Exercise instructions: Omit the pictures and extract only the lines from the line containing "Is the pink hexagon inside" to the end of the material, each exactly as written.
** START OF Task data **
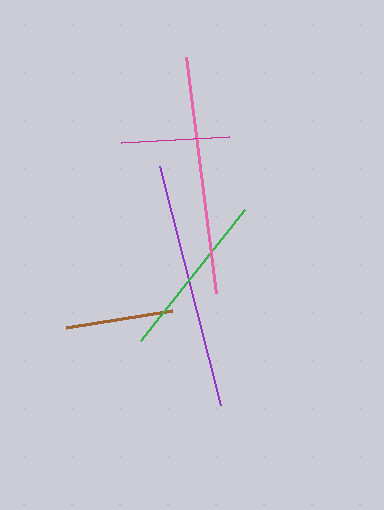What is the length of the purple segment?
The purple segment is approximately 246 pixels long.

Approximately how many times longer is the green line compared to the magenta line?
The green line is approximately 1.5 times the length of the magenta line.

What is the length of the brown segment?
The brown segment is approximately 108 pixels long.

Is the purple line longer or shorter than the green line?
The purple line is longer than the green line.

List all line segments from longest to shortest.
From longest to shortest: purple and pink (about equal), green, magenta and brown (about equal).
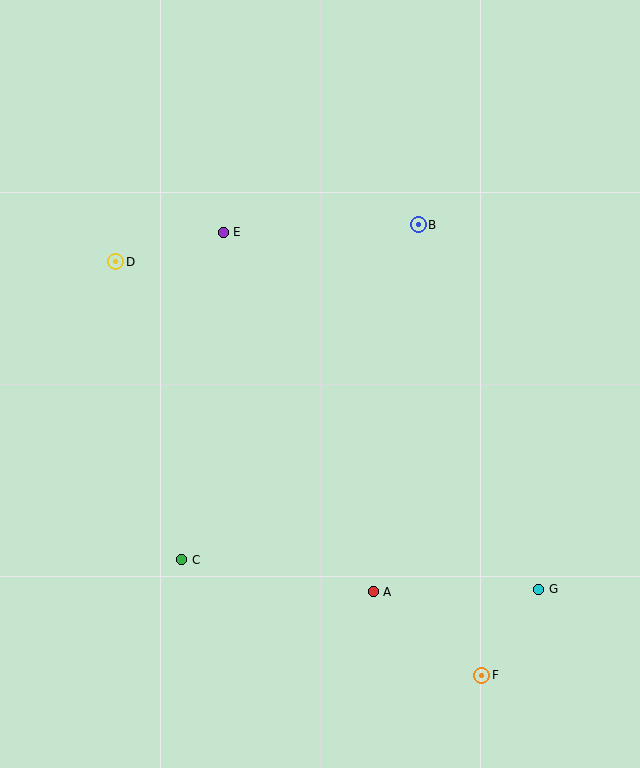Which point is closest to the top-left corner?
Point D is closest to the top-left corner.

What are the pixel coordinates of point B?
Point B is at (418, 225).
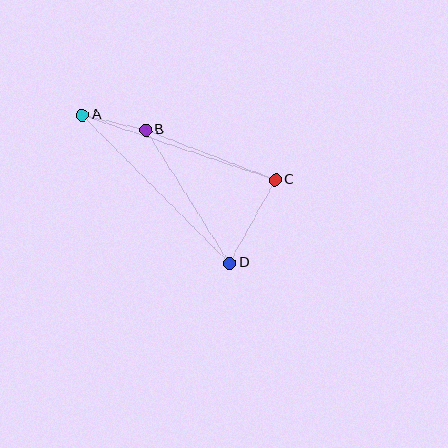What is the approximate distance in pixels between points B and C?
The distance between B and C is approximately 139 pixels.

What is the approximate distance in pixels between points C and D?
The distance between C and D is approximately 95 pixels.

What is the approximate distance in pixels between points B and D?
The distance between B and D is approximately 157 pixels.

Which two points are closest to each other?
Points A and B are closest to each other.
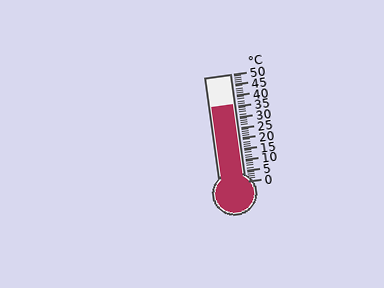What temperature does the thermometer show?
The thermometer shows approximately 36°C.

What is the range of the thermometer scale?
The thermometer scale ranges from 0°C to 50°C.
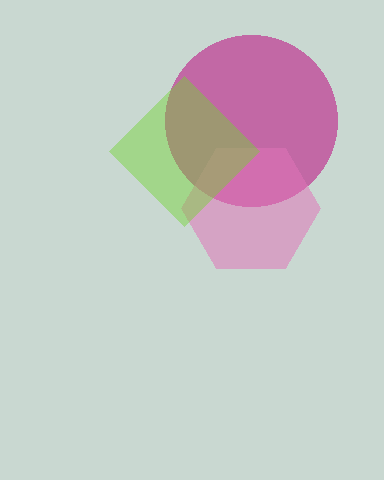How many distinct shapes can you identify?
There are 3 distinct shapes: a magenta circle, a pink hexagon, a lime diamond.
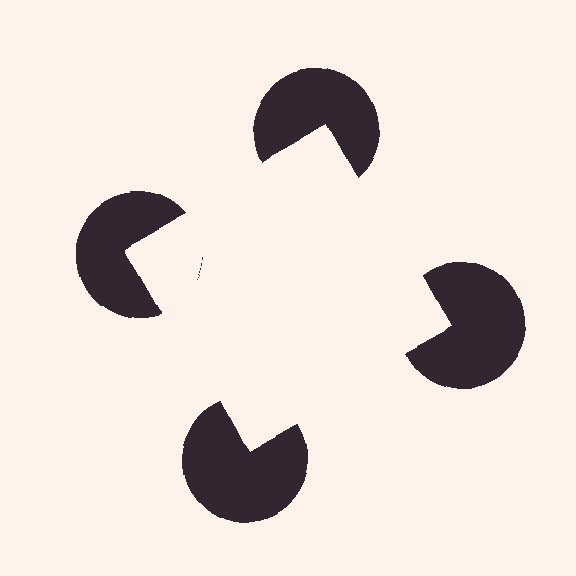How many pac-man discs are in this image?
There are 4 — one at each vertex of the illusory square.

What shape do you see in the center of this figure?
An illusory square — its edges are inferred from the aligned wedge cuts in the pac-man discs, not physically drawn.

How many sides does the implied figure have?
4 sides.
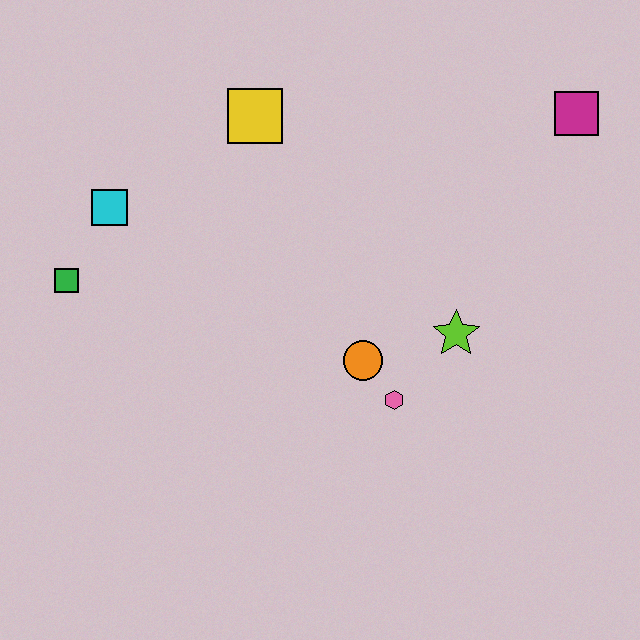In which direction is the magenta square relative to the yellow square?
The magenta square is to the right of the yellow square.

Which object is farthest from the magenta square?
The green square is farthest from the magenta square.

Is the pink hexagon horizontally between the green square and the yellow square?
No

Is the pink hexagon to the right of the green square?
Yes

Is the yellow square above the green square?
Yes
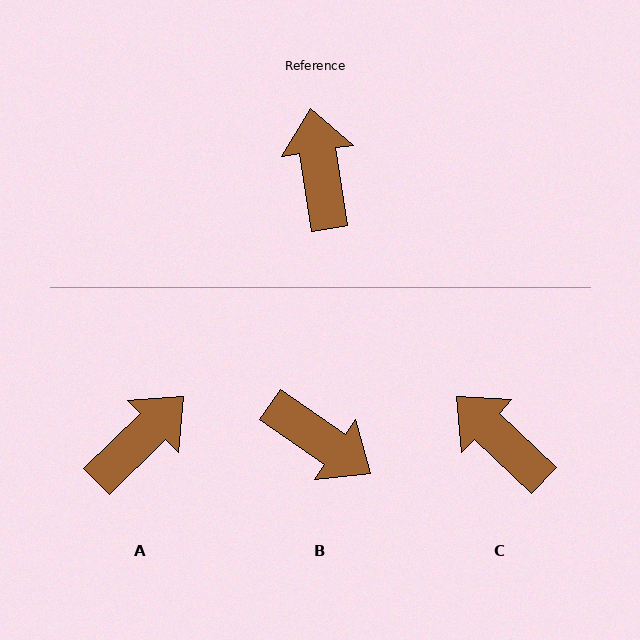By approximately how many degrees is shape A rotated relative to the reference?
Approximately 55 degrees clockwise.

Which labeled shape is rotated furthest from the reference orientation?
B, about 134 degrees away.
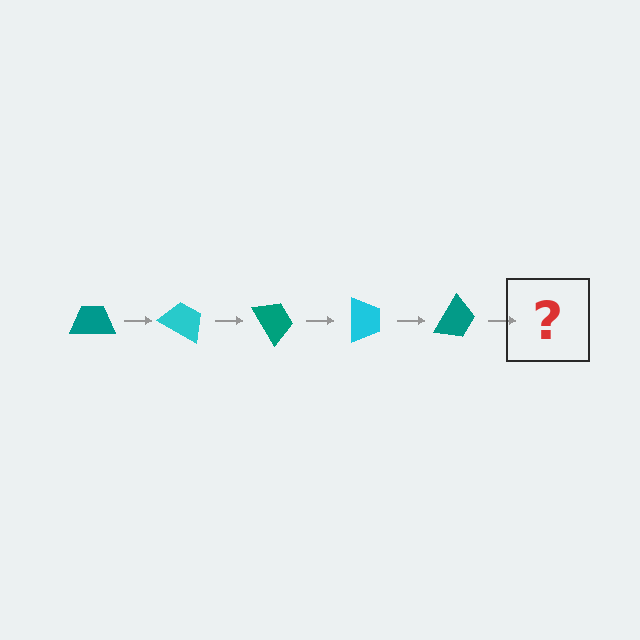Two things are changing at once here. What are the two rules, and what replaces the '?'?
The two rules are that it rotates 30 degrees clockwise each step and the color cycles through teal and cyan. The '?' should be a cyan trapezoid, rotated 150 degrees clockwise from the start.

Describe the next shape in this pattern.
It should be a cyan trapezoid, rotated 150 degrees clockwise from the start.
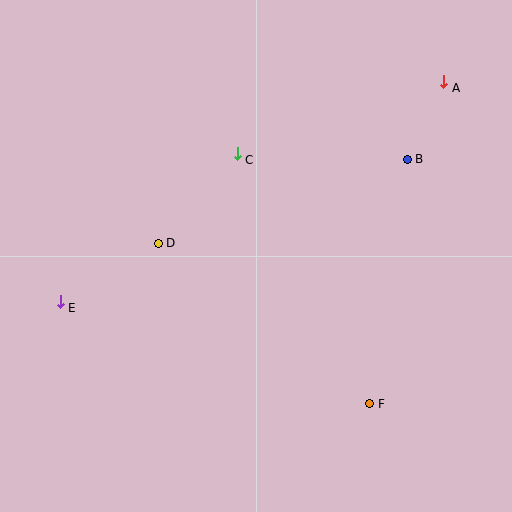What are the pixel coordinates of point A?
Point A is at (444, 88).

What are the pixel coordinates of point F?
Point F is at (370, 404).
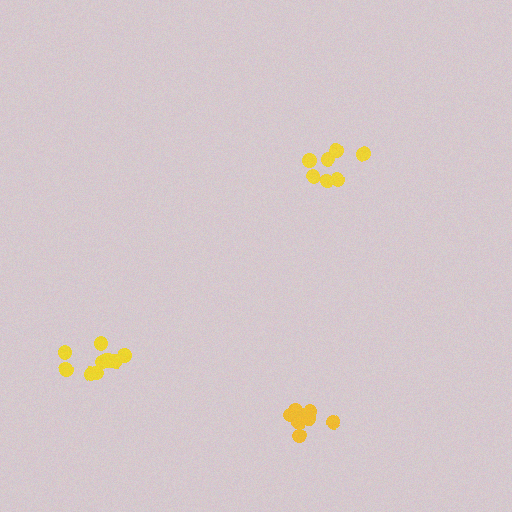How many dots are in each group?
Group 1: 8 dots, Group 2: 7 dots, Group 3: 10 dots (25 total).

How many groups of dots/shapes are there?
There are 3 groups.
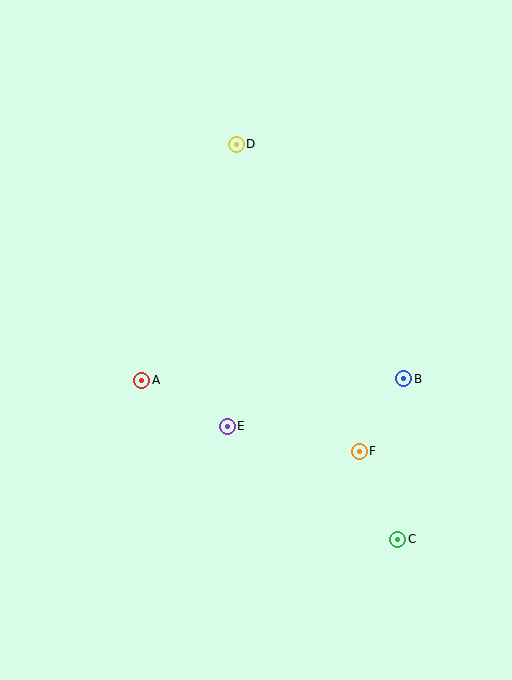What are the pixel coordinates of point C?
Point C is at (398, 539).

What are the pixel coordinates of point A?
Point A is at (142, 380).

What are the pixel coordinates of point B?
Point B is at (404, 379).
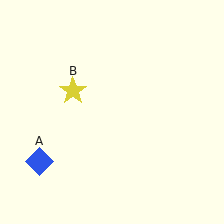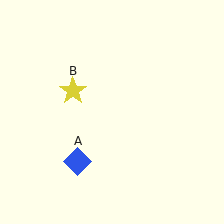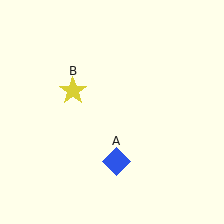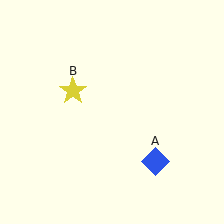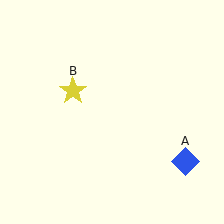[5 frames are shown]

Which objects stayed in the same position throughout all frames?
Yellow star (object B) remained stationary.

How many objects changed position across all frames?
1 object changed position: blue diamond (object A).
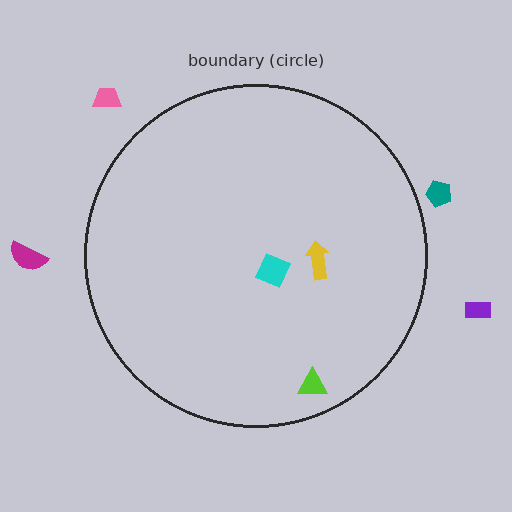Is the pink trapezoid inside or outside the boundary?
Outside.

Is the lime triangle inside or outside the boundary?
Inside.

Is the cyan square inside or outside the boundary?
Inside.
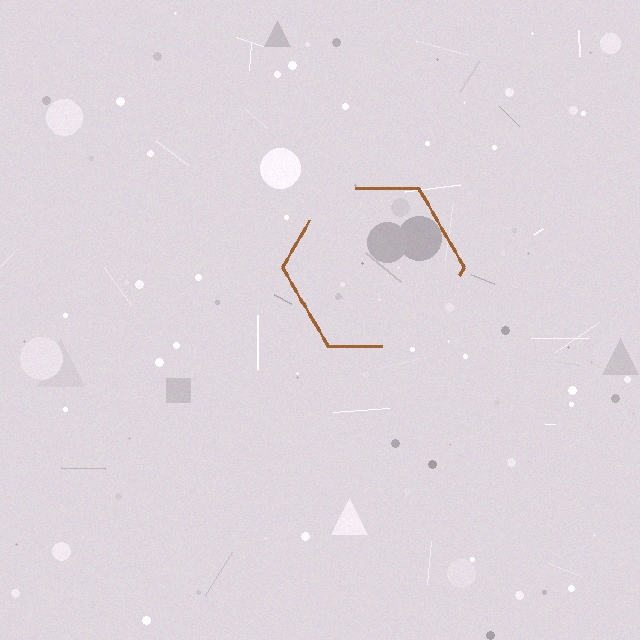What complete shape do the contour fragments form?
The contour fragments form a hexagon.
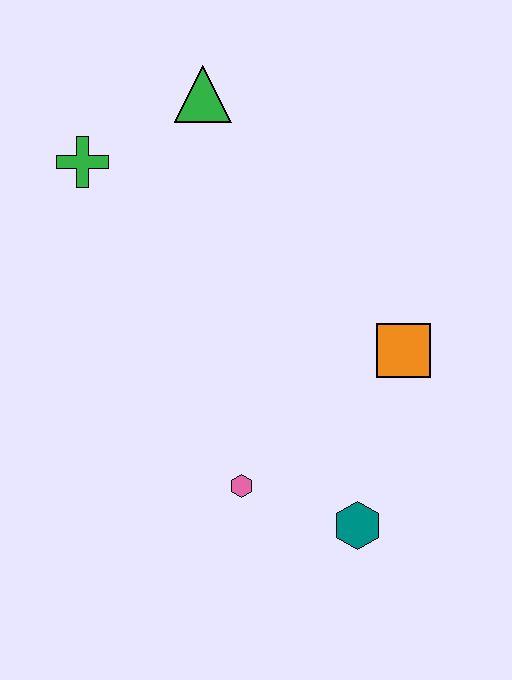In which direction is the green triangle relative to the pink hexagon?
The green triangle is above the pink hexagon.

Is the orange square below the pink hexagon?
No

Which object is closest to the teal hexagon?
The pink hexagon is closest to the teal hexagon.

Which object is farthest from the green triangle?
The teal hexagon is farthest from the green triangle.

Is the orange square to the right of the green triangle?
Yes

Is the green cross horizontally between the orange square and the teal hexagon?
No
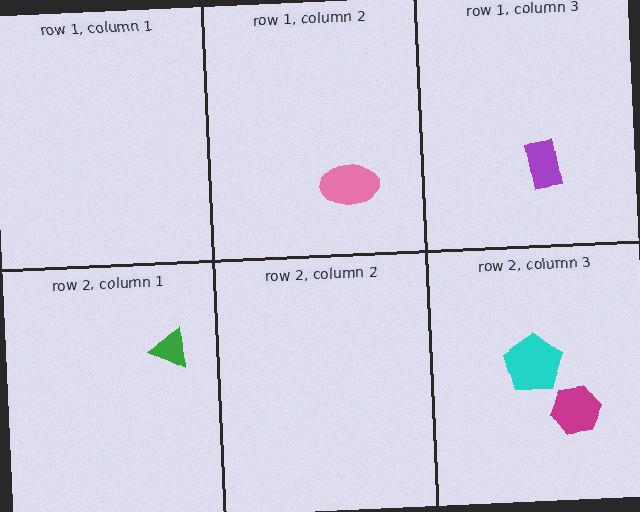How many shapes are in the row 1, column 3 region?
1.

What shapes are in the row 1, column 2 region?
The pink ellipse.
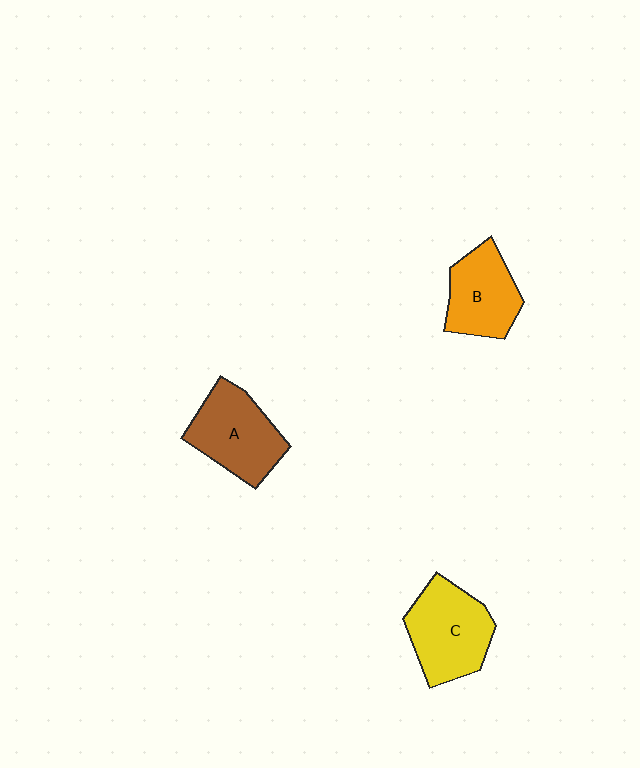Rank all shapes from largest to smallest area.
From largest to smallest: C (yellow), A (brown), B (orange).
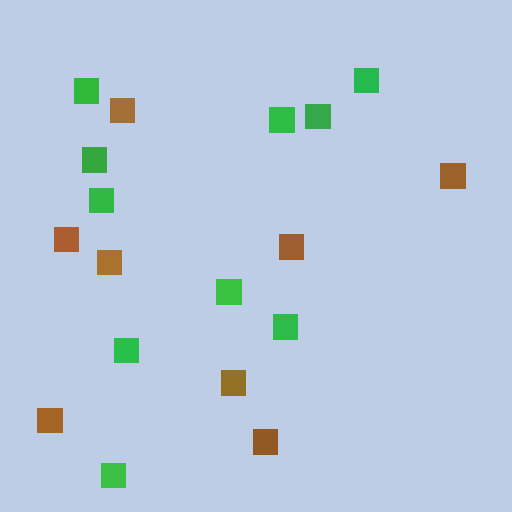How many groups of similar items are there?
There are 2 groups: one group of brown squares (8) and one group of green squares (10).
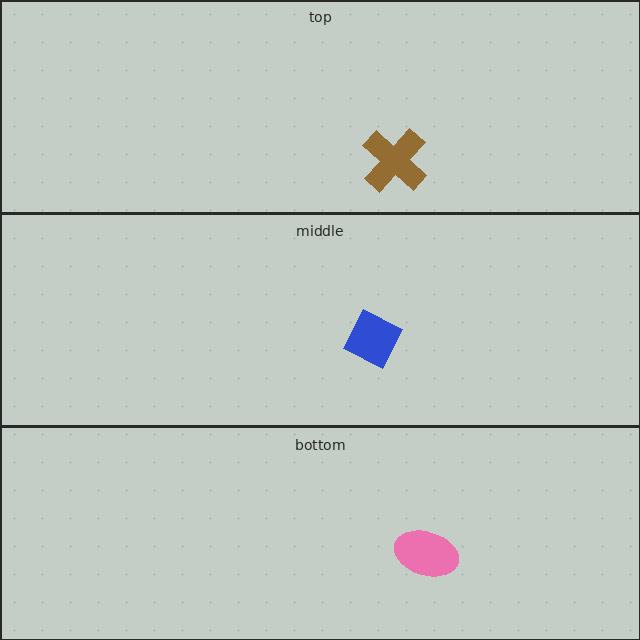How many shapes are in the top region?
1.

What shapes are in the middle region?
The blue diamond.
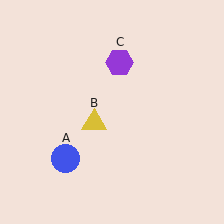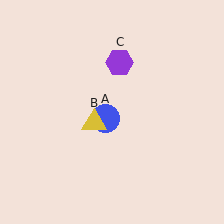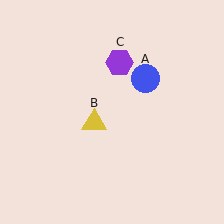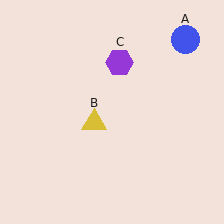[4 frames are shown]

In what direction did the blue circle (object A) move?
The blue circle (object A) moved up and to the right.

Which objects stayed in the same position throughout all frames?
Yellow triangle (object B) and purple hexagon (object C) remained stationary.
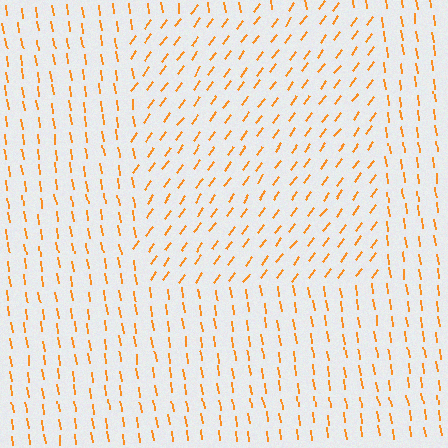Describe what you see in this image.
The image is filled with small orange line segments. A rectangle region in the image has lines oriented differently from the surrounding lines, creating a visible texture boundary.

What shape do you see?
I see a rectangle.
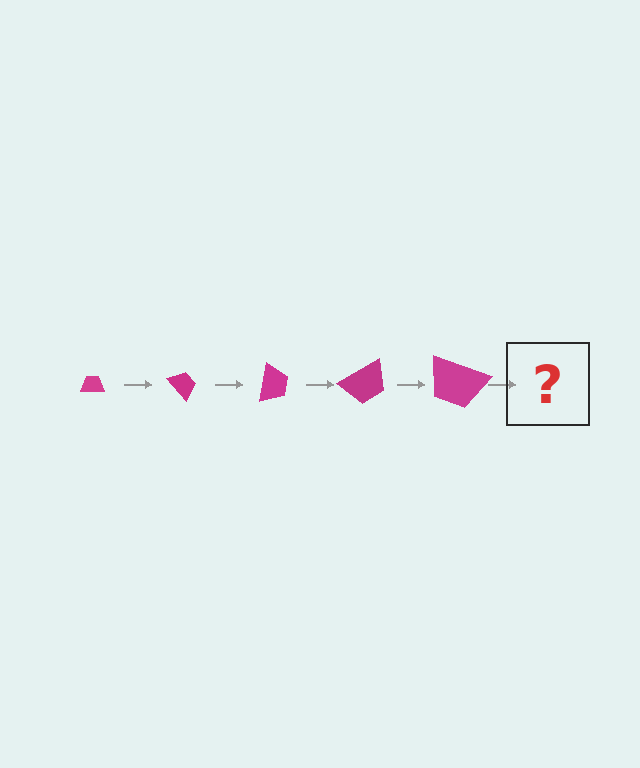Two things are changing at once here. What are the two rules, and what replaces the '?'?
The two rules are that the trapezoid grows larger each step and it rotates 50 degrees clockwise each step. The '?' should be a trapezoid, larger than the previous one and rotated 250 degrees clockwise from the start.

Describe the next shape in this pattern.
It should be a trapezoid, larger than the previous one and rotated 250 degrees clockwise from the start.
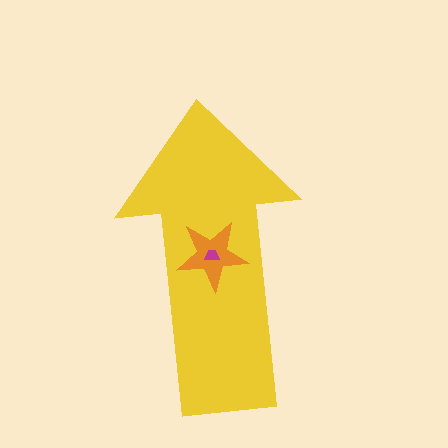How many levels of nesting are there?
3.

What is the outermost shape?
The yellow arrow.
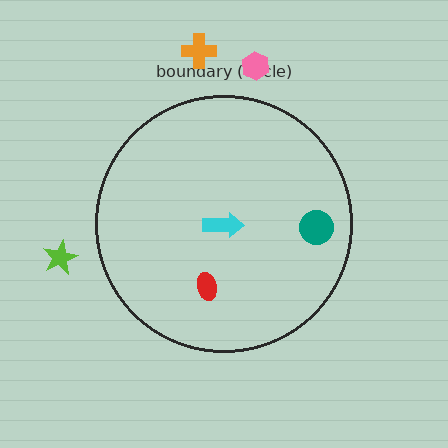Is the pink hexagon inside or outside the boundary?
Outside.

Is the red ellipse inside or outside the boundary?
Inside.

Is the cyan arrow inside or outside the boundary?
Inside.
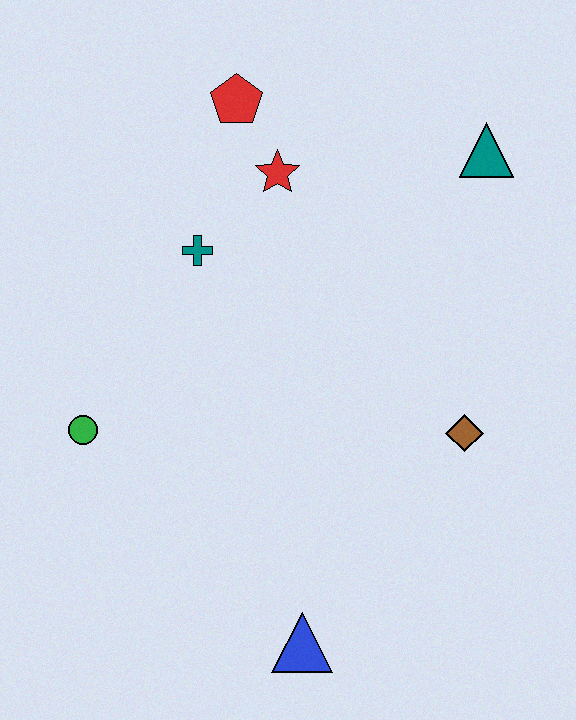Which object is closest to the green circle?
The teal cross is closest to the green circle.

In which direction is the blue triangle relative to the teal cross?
** END OF Task data **
Task solution:
Is the pink hexagon inside or outside the boundary?
Outside.

Is the red ellipse inside or outside the boundary?
Inside.

Is the cyan arrow inside or outside the boundary?
Inside.
Which object is closest to the green circle?
The teal cross is closest to the green circle.

In which direction is the blue triangle relative to the teal cross?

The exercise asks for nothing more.